PROVIDED RECORDS:
※ ※ ※

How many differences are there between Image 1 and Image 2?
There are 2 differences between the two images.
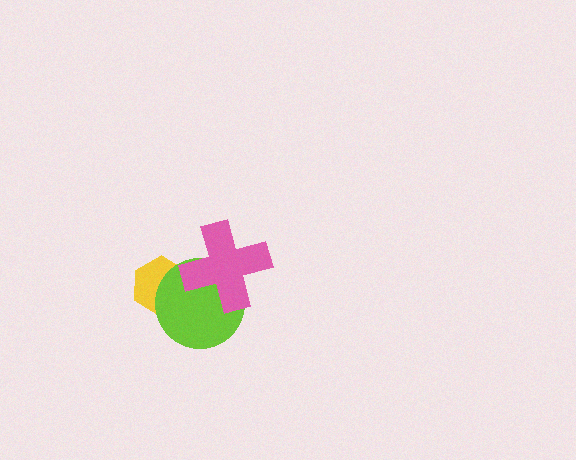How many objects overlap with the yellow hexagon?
2 objects overlap with the yellow hexagon.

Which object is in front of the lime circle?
The pink cross is in front of the lime circle.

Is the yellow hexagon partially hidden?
Yes, it is partially covered by another shape.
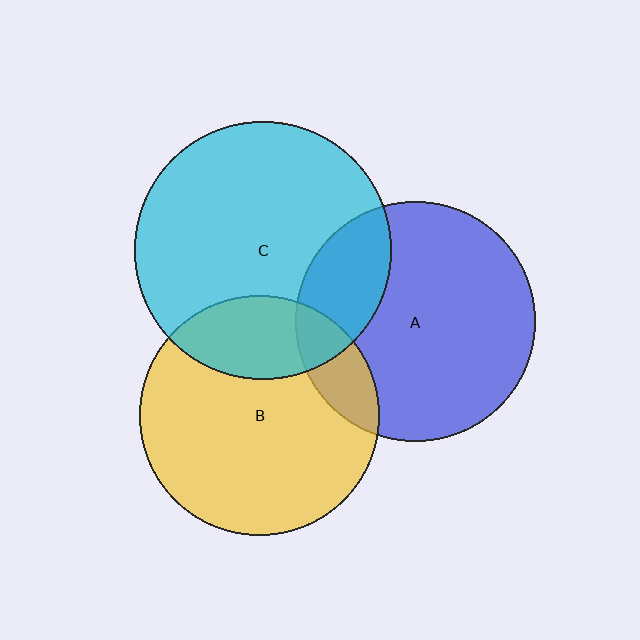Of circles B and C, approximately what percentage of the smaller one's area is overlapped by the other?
Approximately 25%.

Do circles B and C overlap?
Yes.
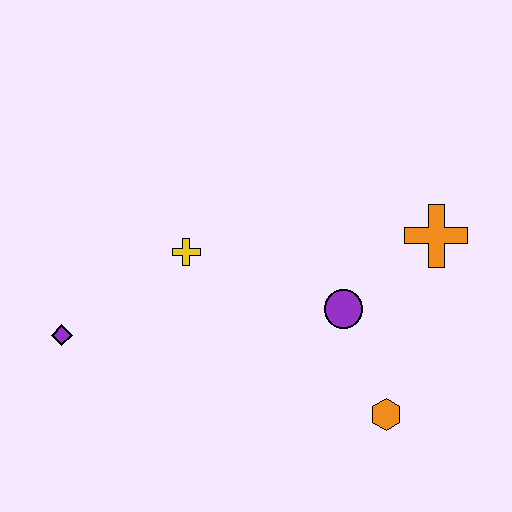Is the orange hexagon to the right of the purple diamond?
Yes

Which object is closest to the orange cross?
The purple circle is closest to the orange cross.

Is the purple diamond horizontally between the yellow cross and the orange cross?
No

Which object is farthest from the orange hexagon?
The purple diamond is farthest from the orange hexagon.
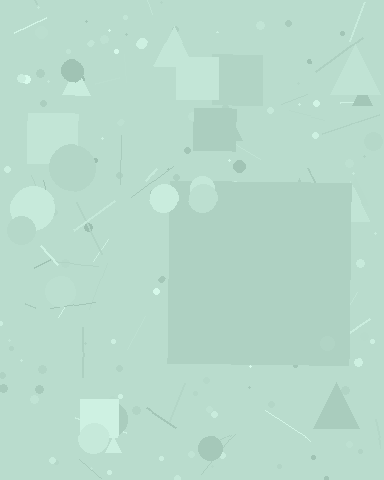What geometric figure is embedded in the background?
A square is embedded in the background.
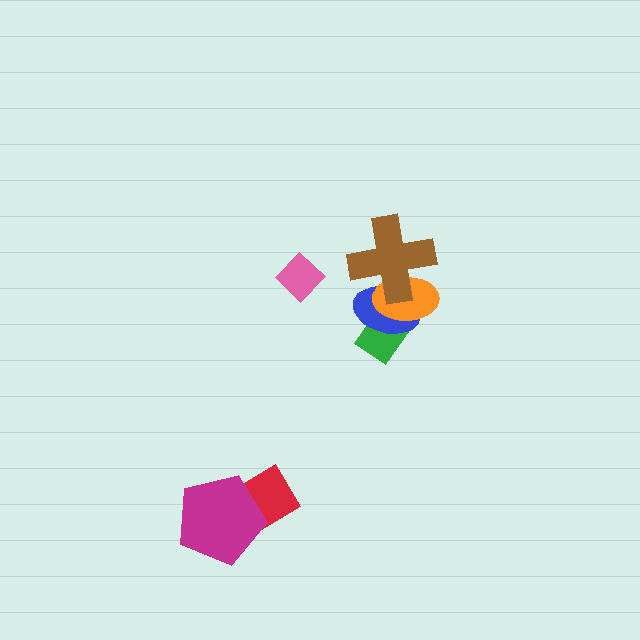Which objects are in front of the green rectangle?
3 objects cover part of the green rectangle: the blue ellipse, the orange ellipse and the brown cross.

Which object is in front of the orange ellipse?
The brown cross is in front of the orange ellipse.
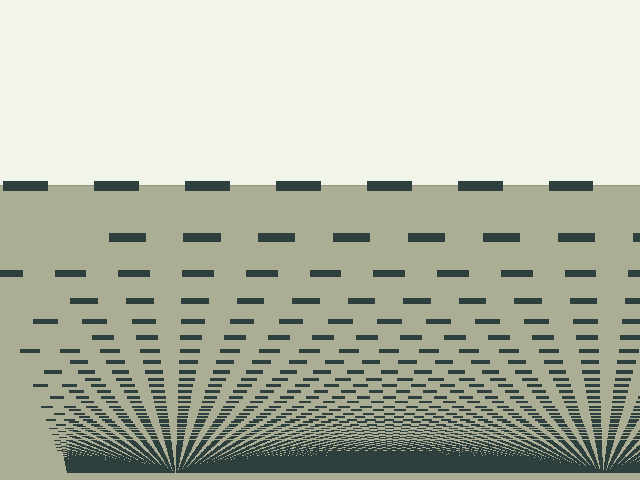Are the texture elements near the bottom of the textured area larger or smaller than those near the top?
Smaller. The gradient is inverted — elements near the bottom are smaller and denser.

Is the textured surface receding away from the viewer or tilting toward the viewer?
The surface appears to tilt toward the viewer. Texture elements get larger and sparser toward the top.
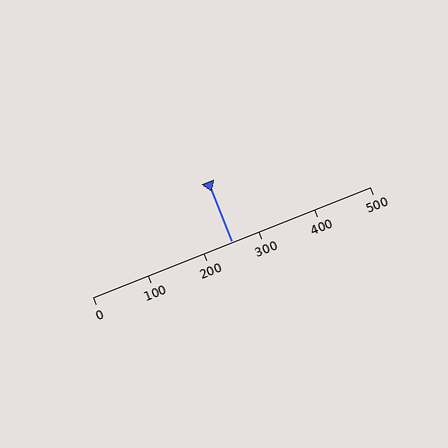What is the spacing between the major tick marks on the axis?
The major ticks are spaced 100 apart.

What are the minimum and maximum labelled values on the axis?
The axis runs from 0 to 500.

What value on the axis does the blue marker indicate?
The marker indicates approximately 250.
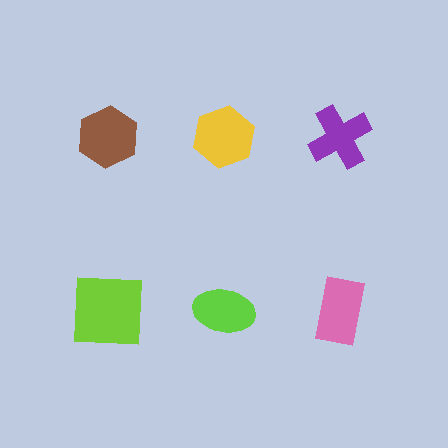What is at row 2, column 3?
A pink rectangle.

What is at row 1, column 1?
A brown hexagon.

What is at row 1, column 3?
A purple cross.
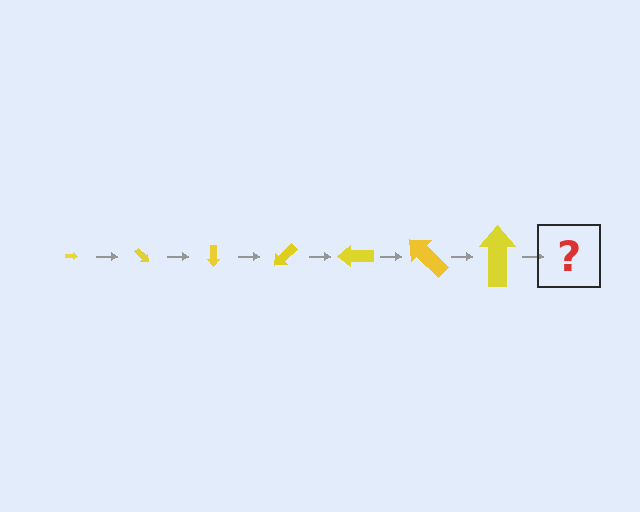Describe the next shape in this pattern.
It should be an arrow, larger than the previous one and rotated 315 degrees clockwise from the start.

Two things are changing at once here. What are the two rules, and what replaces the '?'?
The two rules are that the arrow grows larger each step and it rotates 45 degrees clockwise each step. The '?' should be an arrow, larger than the previous one and rotated 315 degrees clockwise from the start.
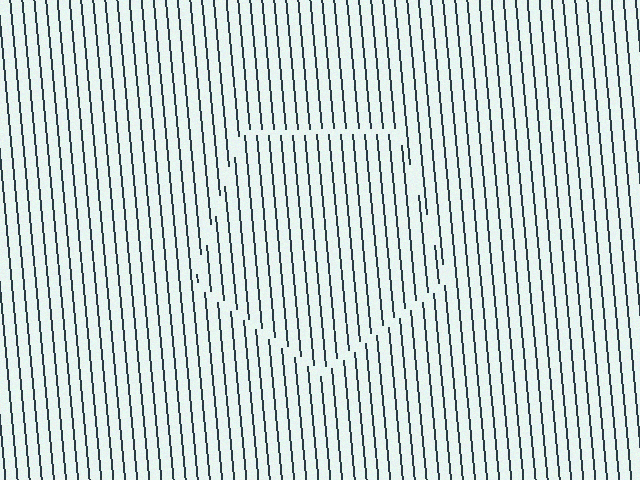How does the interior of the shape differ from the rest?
The interior of the shape contains the same grating, shifted by half a period — the contour is defined by the phase discontinuity where line-ends from the inner and outer gratings abut.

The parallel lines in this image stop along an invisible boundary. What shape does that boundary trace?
An illusory pentagon. The interior of the shape contains the same grating, shifted by half a period — the contour is defined by the phase discontinuity where line-ends from the inner and outer gratings abut.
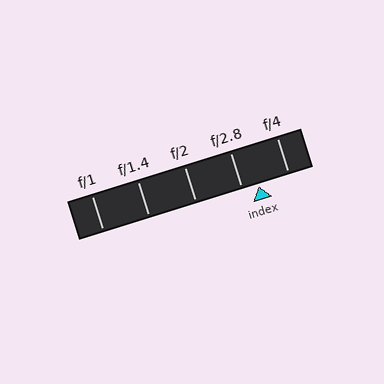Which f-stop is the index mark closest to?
The index mark is closest to f/2.8.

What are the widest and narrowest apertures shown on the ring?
The widest aperture shown is f/1 and the narrowest is f/4.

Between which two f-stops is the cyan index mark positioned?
The index mark is between f/2.8 and f/4.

※ ※ ※

Set down all the entries exactly as they appear, but skip any pictures.

FULL SOLUTION:
How many differences are there between Image 1 and Image 2?
There are 2 differences between the two images.
How many objects overlap with the yellow hexagon?
2 objects overlap with the yellow hexagon.

Which object is in front of the lime circle?
The pink cross is in front of the lime circle.

Is the yellow hexagon partially hidden?
Yes, it is partially covered by another shape.
Of circles B and C, approximately what percentage of the smaller one's area is overlapped by the other?
Approximately 25%.

Do circles B and C overlap?
Yes.
Is the orange hexagon to the right of the purple diamond?
Yes

Which object is closest to the orange cross?
The purple circle is closest to the orange cross.

Is the purple diamond horizontally between the yellow cross and the orange cross?
No

Which object is farthest from the orange hexagon?
The purple diamond is farthest from the orange hexagon.
What geometric figure is embedded in the background?
A square is embedded in the background.
Which objects are in front of the green rectangle?
3 objects cover part of the green rectangle: the blue ellipse, the orange ellipse and the brown cross.

Which object is in front of the orange ellipse?
The brown cross is in front of the orange ellipse.
Are the texture elements near the bottom of the textured area larger or smaller than those near the top?
Smaller. The gradient is inverted — elements near the bottom are smaller and denser.

Is the textured surface receding away from the viewer or tilting toward the viewer?
The surface appears to tilt toward the viewer. Texture elements get larger and sparser toward the top.
What is the spacing between the major tick marks on the axis?
The major ticks are spaced 100 apart.

What are the minimum and maximum labelled values on the axis?
The axis runs from 0 to 500.

What value on the axis does the blue marker indicate?
The marker indicates approximately 250.
What is at row 2, column 3?
A pink rectangle.

What is at row 1, column 1?
A brown hexagon.

What is at row 1, column 3?
A purple cross.
Describe the next shape in this pattern.
It should be an arrow, larger than the previous one and rotated 315 degrees clockwise from the start.

Two things are changing at once here. What are the two rules, and what replaces the '?'?
The two rules are that the arrow grows larger each step and it rotates 45 degrees clockwise each step. The '?' should be an arrow, larger than the previous one and rotated 315 degrees clockwise from the start.
How does the interior of the shape differ from the rest?
The interior of the shape contains the same grating, shifted by half a period — the contour is defined by the phase discontinuity where line-ends from the inner and outer gratings abut.

The parallel lines in this image stop along an invisible boundary. What shape does that boundary trace?
An illusory pentagon. The interior of the shape contains the same grating, shifted by half a period — the contour is defined by the phase discontinuity where line-ends from the inner and outer gratings abut.
Which f-stop is the index mark closest to?
The index mark is closest to f/2.8.

What are the widest and narrowest apertures shown on the ring?
The widest aperture shown is f/1 and the narrowest is f/4.

Between which two f-stops is the cyan index mark positioned?
The index mark is between f/2.8 and f/4.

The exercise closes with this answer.